### [Task]
Pictures do not belong in the copy; restate the records below word for word.

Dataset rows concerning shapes
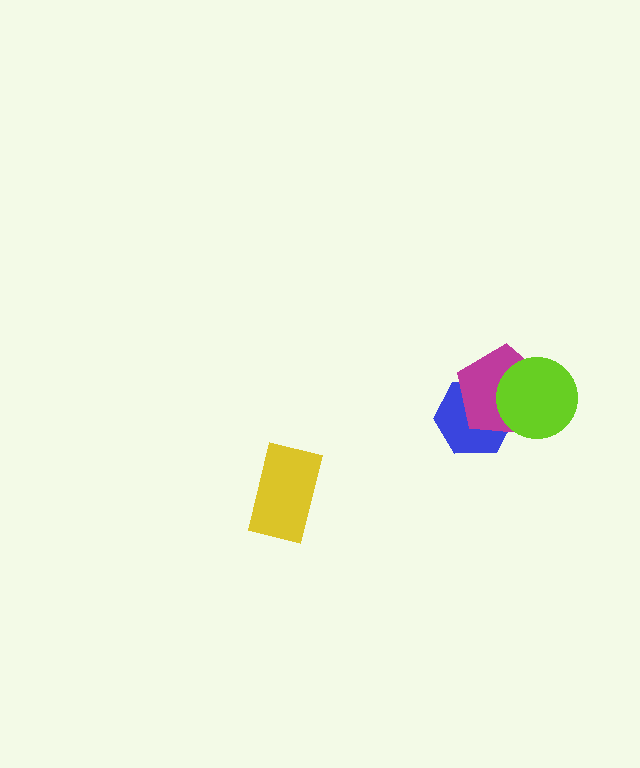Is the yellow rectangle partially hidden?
No, no other shape covers it.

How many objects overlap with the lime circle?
2 objects overlap with the lime circle.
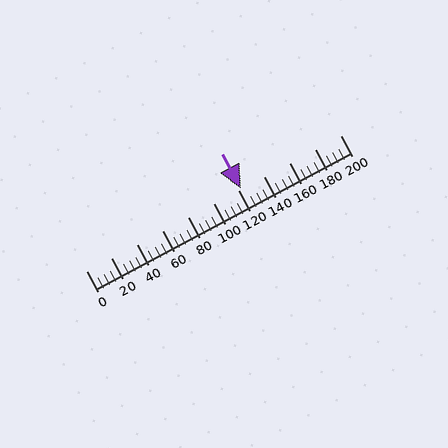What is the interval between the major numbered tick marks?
The major tick marks are spaced 20 units apart.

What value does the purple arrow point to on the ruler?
The purple arrow points to approximately 122.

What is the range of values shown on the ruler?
The ruler shows values from 0 to 200.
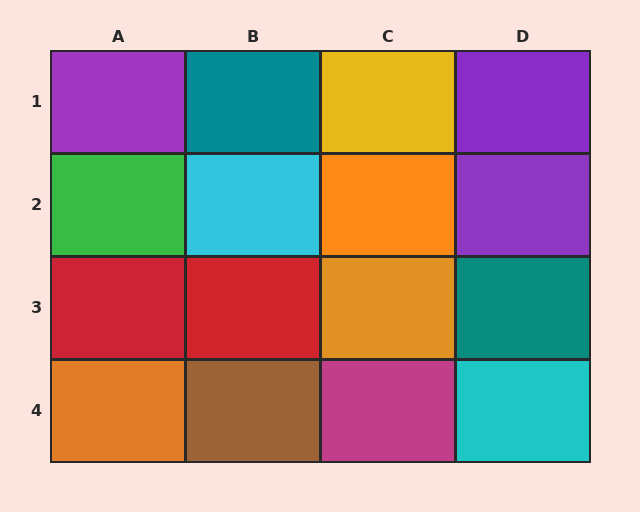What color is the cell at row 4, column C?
Magenta.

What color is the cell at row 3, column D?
Teal.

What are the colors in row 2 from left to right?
Green, cyan, orange, purple.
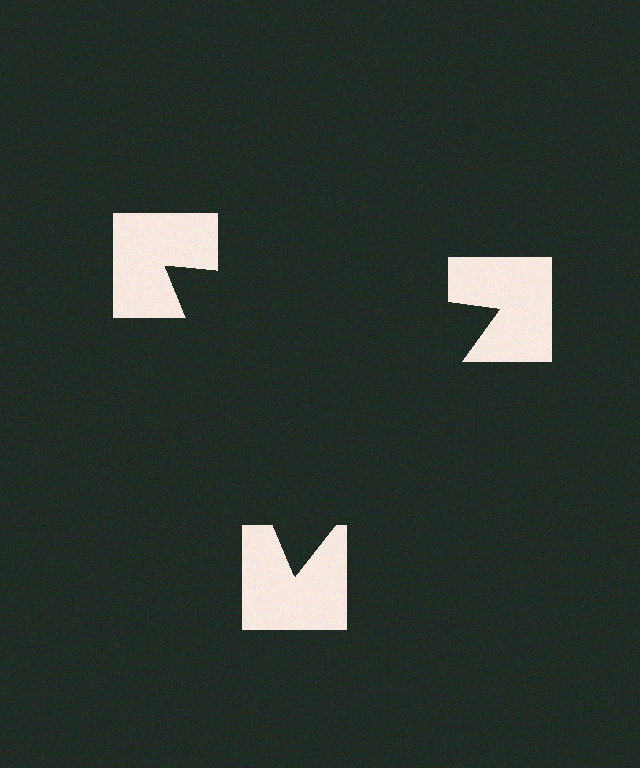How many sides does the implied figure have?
3 sides.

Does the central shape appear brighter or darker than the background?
It typically appears slightly darker than the background, even though no actual brightness change is drawn.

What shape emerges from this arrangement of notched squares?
An illusory triangle — its edges are inferred from the aligned wedge cuts in the notched squares, not physically drawn.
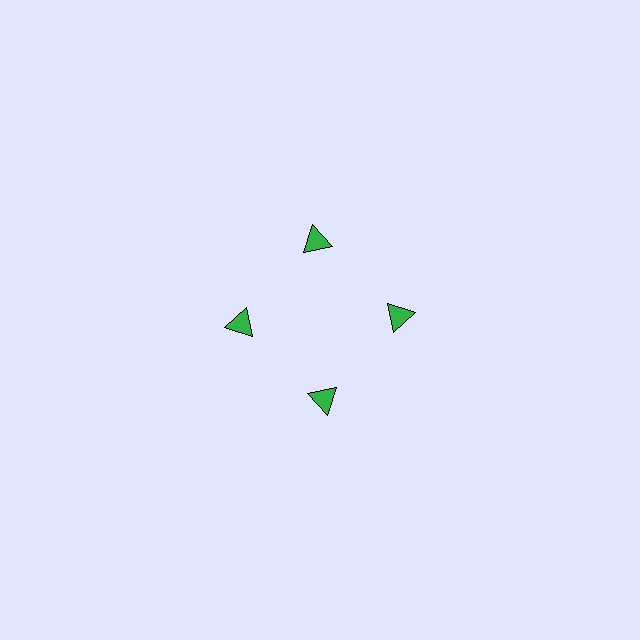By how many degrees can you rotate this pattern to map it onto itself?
The pattern maps onto itself every 90 degrees of rotation.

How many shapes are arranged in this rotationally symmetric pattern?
There are 4 shapes, arranged in 4 groups of 1.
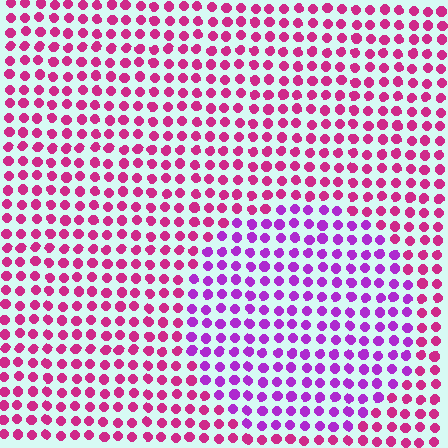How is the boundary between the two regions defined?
The boundary is defined purely by a slight shift in hue (about 37 degrees). Spacing, size, and orientation are identical on both sides.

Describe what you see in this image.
The image is filled with small magenta elements in a uniform arrangement. A circle-shaped region is visible where the elements are tinted to a slightly different hue, forming a subtle color boundary.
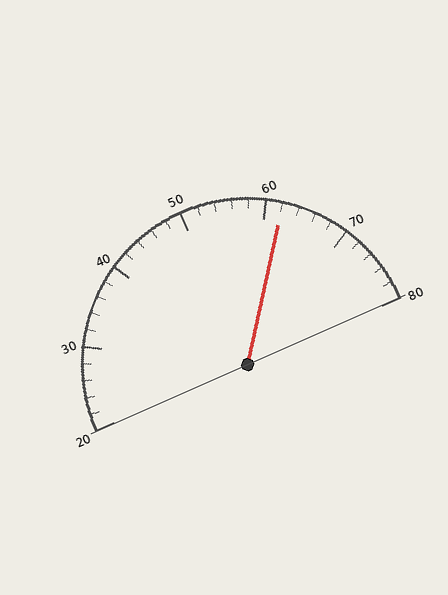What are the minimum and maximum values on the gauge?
The gauge ranges from 20 to 80.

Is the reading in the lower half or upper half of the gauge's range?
The reading is in the upper half of the range (20 to 80).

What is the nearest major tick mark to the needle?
The nearest major tick mark is 60.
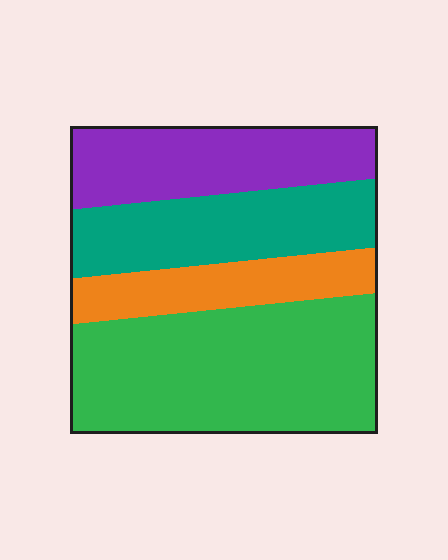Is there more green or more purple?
Green.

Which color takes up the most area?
Green, at roughly 40%.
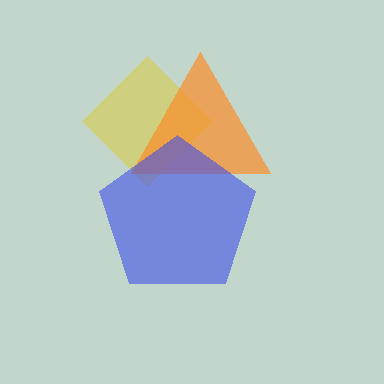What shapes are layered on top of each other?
The layered shapes are: a yellow diamond, an orange triangle, a blue pentagon.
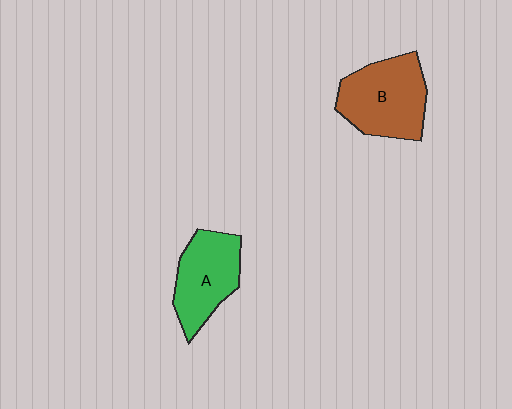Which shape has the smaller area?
Shape A (green).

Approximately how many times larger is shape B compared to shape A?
Approximately 1.2 times.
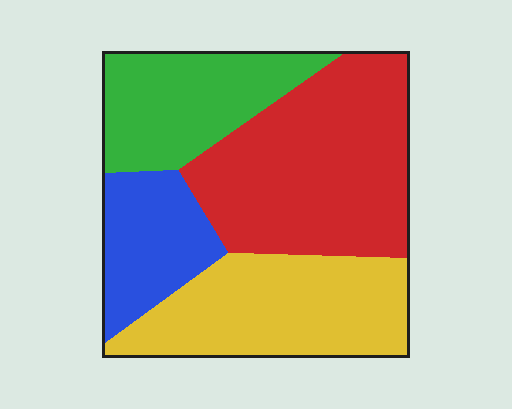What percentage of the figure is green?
Green takes up about one fifth (1/5) of the figure.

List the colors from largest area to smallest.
From largest to smallest: red, yellow, green, blue.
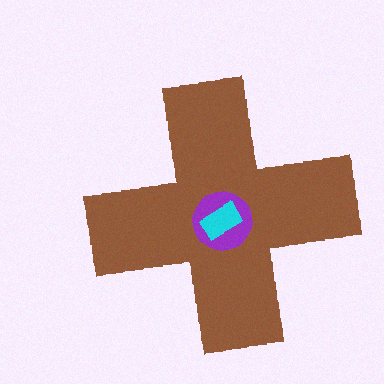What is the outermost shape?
The brown cross.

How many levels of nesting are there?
3.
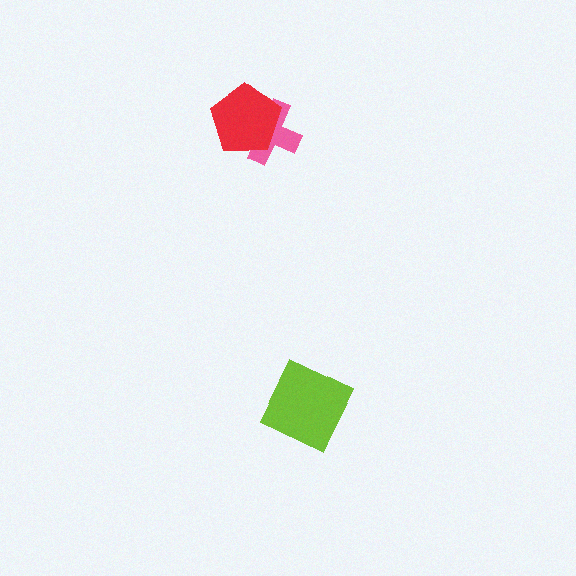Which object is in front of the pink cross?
The red pentagon is in front of the pink cross.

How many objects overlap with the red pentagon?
1 object overlaps with the red pentagon.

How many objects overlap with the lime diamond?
0 objects overlap with the lime diamond.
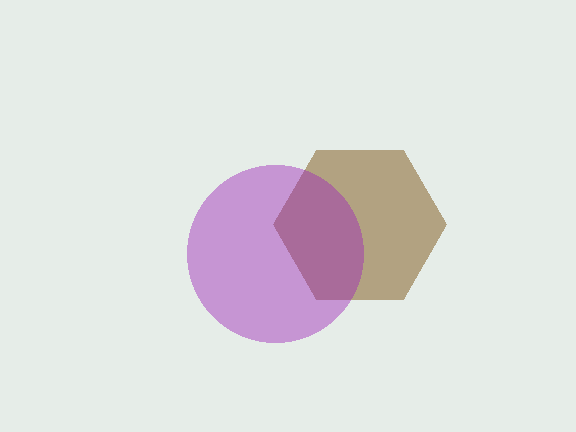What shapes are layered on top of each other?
The layered shapes are: a brown hexagon, a purple circle.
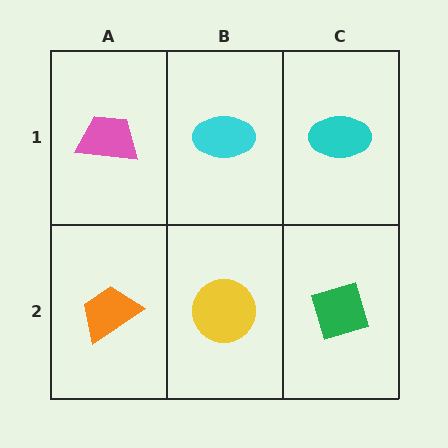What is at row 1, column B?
A cyan ellipse.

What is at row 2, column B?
A yellow circle.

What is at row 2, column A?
An orange trapezoid.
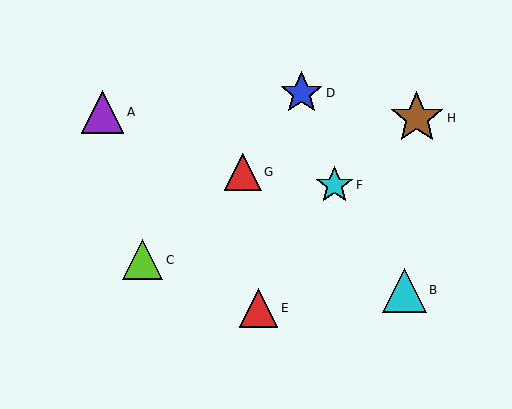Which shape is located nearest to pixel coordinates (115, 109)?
The purple triangle (labeled A) at (102, 112) is nearest to that location.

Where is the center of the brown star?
The center of the brown star is at (417, 118).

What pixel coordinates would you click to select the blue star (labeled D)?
Click at (302, 93) to select the blue star D.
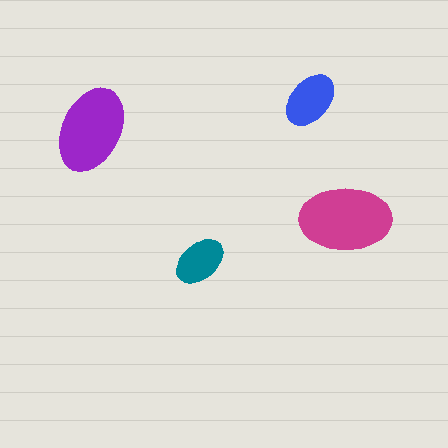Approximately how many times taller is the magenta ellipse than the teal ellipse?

### [Exercise result]
Is the yellow rectangle partially hidden?
No, no other shape covers it.

How many objects overlap with the lime circle?
2 objects overlap with the lime circle.
What is the interval between the major numbered tick marks?
The major tick marks are spaced 20 units apart.

What value does the purple arrow point to on the ruler?
The purple arrow points to approximately 122.

What is the range of values shown on the ruler?
The ruler shows values from 0 to 200.
What color is the cell at row 4, column C?
Magenta.

What color is the cell at row 3, column D?
Teal.

What are the colors in row 2 from left to right?
Green, cyan, orange, purple.
How many sides does the implied figure have?
3 sides.

Does the central shape appear brighter or darker than the background?
It typically appears slightly darker than the background, even though no actual brightness change is drawn.

What shape emerges from this arrangement of notched squares?
An illusory triangle — its edges are inferred from the aligned wedge cuts in the notched squares, not physically drawn.
By how many degrees can you rotate this pattern to map it onto itself?
The pattern maps onto itself every 90 degrees of rotation.

How many shapes are arranged in this rotationally symmetric pattern?
There are 4 shapes, arranged in 4 groups of 1.
How is the boundary between the two regions defined?
The boundary is defined purely by a slight shift in hue (about 37 degrees). Spacing, size, and orientation are identical on both sides.

Describe what you see in this image.
The image is filled with small magenta elements in a uniform arrangement. A circle-shaped region is visible where the elements are tinted to a slightly different hue, forming a subtle color boundary.
What are the minimum and maximum values on the gauge?
The gauge ranges from 20 to 80.

Is the reading in the lower half or upper half of the gauge's range?
The reading is in the upper half of the range (20 to 80).

What is the nearest major tick mark to the needle?
The nearest major tick mark is 60.
Is there more green or more purple?
Green.

Which color takes up the most area?
Green, at roughly 40%.
What shapes are layered on top of each other?
The layered shapes are: a yellow diamond, an orange triangle, a blue pentagon.
Which shape has the smaller area?
Shape A (green).

Approximately how many times larger is shape B compared to shape A?
Approximately 1.2 times.
What percentage of the figure is green?
Green takes up about one fifth (1/5) of the figure.

List the colors from largest area to smallest.
From largest to smallest: red, yellow, green, blue.
What is the outermost shape?
The brown cross.

How many levels of nesting are there?
3.
Which object is in front of the pink cross?
The red pentagon is in front of the pink cross.

How many objects overlap with the red pentagon?
1 object overlaps with the red pentagon.

How many objects overlap with the lime diamond?
0 objects overlap with the lime diamond.
What shapes are layered on top of each other?
The layered shapes are: a brown hexagon, a purple circle.
What is at row 1, column B?
A cyan ellipse.

What is at row 2, column B?
A yellow circle.

What is at row 2, column A?
An orange trapezoid.
Which shape is located nearest to pixel coordinates (115, 109)?
The purple triangle (labeled A) at (102, 112) is nearest to that location.

Where is the center of the brown star?
The center of the brown star is at (417, 118).

What pixel coordinates would you click to select the blue star (labeled D)?
Click at (302, 93) to select the blue star D.
Approximately how many times taller is the magenta ellipse than the teal ellipse?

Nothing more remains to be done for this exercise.